## EXERCISE AIM
Would it be possible to write out each entry below exactly, without the pictures?

## RECORDS SUPPLIED

▽

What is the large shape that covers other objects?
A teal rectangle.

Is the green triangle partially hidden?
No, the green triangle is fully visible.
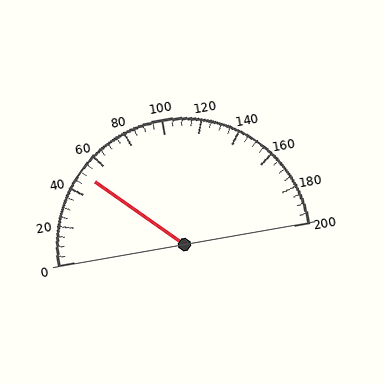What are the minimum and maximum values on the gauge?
The gauge ranges from 0 to 200.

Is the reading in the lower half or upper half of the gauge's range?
The reading is in the lower half of the range (0 to 200).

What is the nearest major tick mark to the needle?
The nearest major tick mark is 40.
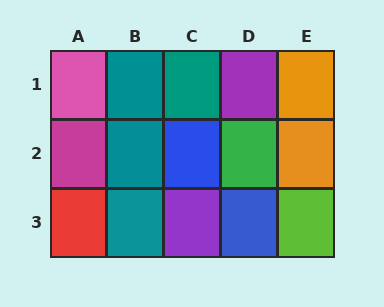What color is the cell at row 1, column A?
Pink.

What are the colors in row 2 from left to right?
Magenta, teal, blue, green, orange.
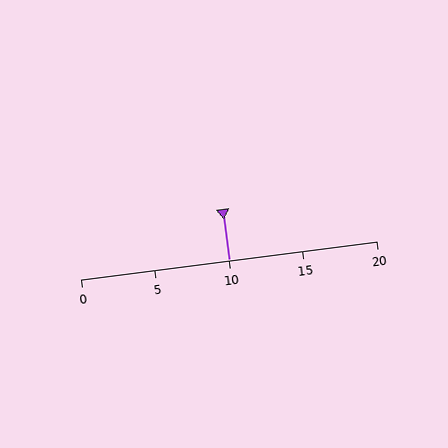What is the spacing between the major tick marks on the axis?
The major ticks are spaced 5 apart.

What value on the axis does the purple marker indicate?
The marker indicates approximately 10.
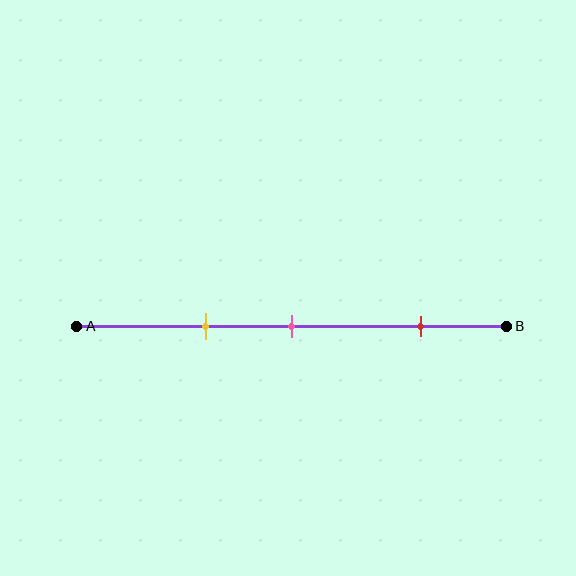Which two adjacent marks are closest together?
The yellow and pink marks are the closest adjacent pair.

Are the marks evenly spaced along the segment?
No, the marks are not evenly spaced.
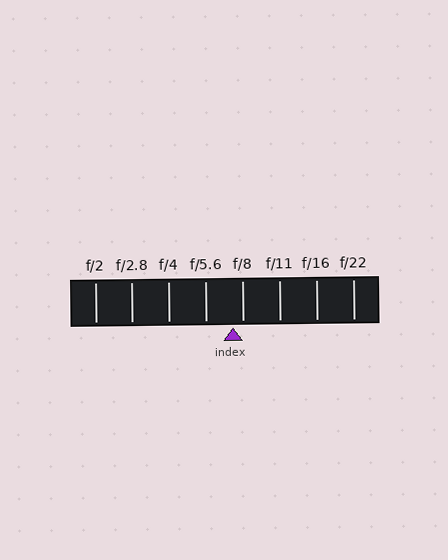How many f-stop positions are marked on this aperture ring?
There are 8 f-stop positions marked.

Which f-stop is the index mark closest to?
The index mark is closest to f/8.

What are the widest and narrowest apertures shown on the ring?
The widest aperture shown is f/2 and the narrowest is f/22.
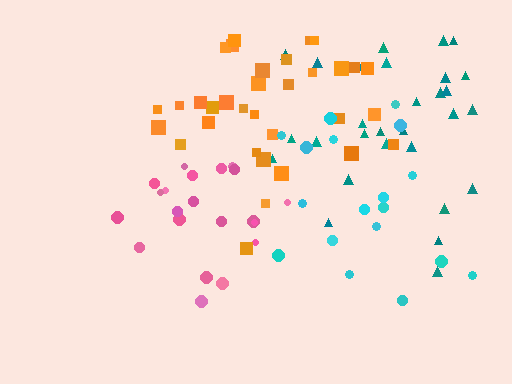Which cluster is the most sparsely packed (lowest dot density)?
Cyan.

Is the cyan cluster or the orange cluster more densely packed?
Orange.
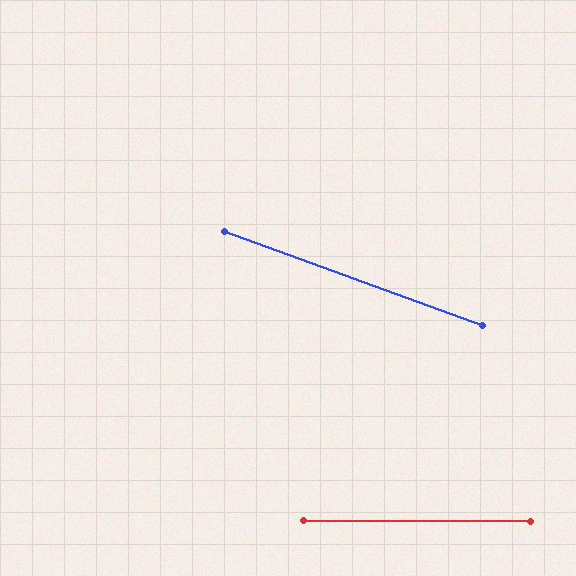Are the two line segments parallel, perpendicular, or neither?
Neither parallel nor perpendicular — they differ by about 20°.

△

## ANSWER FOR THE TASK
What is the large shape that covers other objects?
A teal rectangle.

Is the green triangle partially hidden?
No, the green triangle is fully visible.
What are the minimum and maximum values on the gauge?
The gauge ranges from 0 to 200.

Is the reading in the lower half or upper half of the gauge's range?
The reading is in the lower half of the range (0 to 200).

What is the nearest major tick mark to the needle?
The nearest major tick mark is 40.
What color is the cell at row 1, column A?
Pink.

What are the colors in row 2 from left to right?
Magenta, teal, blue, green, orange.
What is the spacing between the major tick marks on the axis?
The major ticks are spaced 5 apart.

What value on the axis does the purple marker indicate?
The marker indicates approximately 10.
Which two adjacent marks are closest together?
The yellow and pink marks are the closest adjacent pair.

Are the marks evenly spaced along the segment?
No, the marks are not evenly spaced.
How many f-stop positions are marked on this aperture ring?
There are 8 f-stop positions marked.

Which f-stop is the index mark closest to?
The index mark is closest to f/8.

What are the widest and narrowest apertures shown on the ring?
The widest aperture shown is f/2 and the narrowest is f/22.
Which cluster is the most sparsely packed (lowest dot density)?
Cyan.

Is the cyan cluster or the orange cluster more densely packed?
Orange.
Are the two line segments parallel, perpendicular, or neither?
Neither parallel nor perpendicular — they differ by about 20°.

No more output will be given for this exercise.